Dataset items:
★ ★ ★
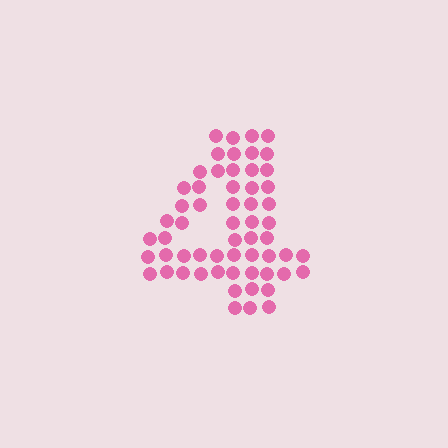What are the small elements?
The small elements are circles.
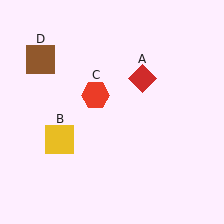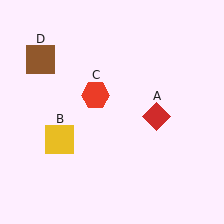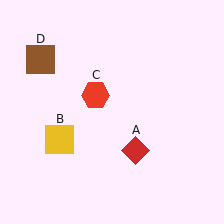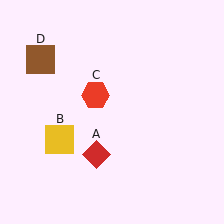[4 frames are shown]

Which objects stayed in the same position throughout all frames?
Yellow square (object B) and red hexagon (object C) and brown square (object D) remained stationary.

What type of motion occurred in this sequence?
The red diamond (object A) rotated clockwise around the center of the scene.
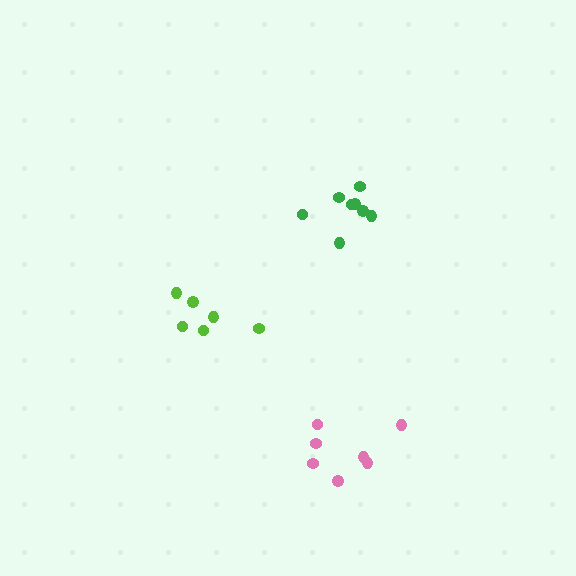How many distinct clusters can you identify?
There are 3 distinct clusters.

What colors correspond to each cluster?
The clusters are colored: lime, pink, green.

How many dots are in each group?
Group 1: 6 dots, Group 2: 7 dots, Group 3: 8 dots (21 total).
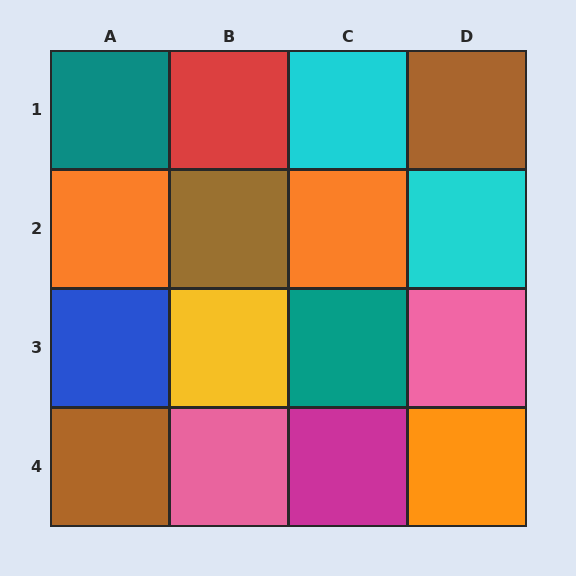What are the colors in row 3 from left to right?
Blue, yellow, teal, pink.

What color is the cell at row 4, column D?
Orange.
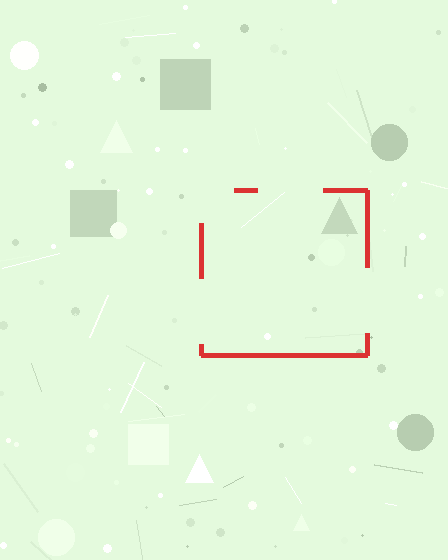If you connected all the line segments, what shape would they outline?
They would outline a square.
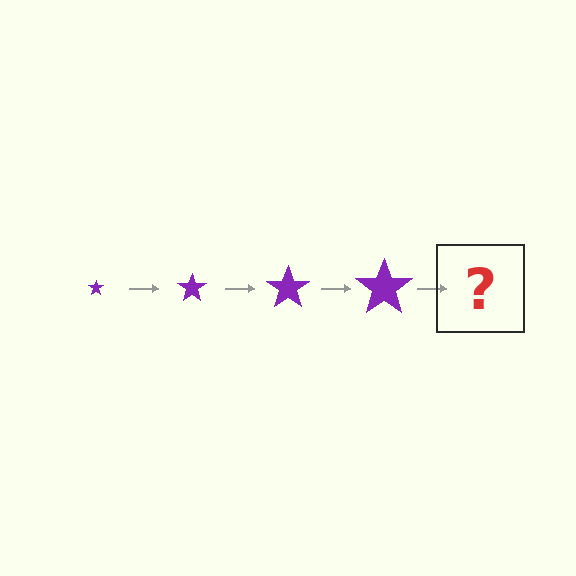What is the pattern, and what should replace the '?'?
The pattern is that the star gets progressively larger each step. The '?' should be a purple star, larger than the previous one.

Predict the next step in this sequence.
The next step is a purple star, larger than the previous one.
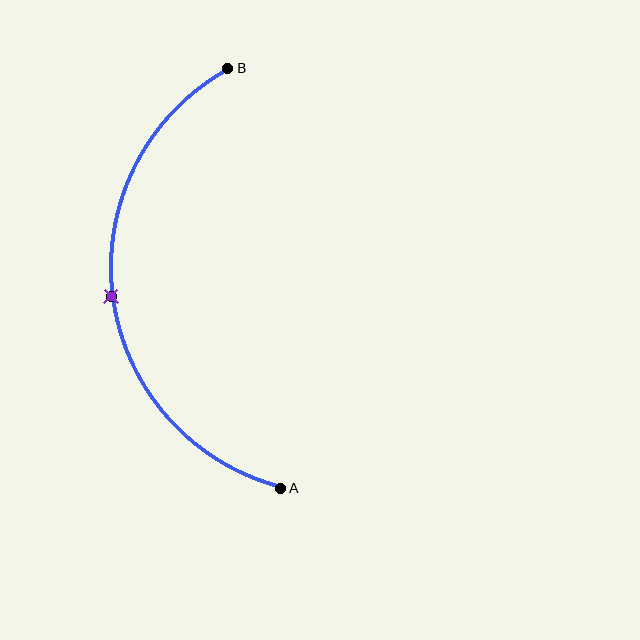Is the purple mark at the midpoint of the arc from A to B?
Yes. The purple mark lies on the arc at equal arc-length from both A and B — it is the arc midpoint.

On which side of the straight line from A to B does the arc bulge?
★ ★ ★
Exercise requirements – Transcribe the listing above verbatim. Omit the pictures.

Reply –
What are the small elements?
The small elements are circles.
[4 frames are shown]

Which objects stayed in the same position throughout all frames?
Yellow square (object B) and red hexagon (object C) and brown square (object D) remained stationary.

What type of motion occurred in this sequence?
The red diamond (object A) rotated clockwise around the center of the scene.
How many distinct clusters can you identify?
There are 3 distinct clusters.

What colors correspond to each cluster?
The clusters are colored: lime, pink, green.

How many dots are in each group?
Group 1: 6 dots, Group 2: 7 dots, Group 3: 8 dots (21 total).
What are the colors in row 3 from left to right?
Blue, yellow, teal, pink.

What color is the cell at row 4, column D?
Orange.
If you connected all the line segments, what shape would they outline?
They would outline a square.
What is the pattern, and what should replace the '?'?
The pattern is that the star gets progressively larger each step. The '?' should be a purple star, larger than the previous one.

Predict the next step in this sequence.
The next step is a purple star, larger than the previous one.
Is the purple mark at the midpoint of the arc from A to B?
Yes. The purple mark lies on the arc at equal arc-length from both A and B — it is the arc midpoint.

On which side of the straight line from A to B does the arc bulge?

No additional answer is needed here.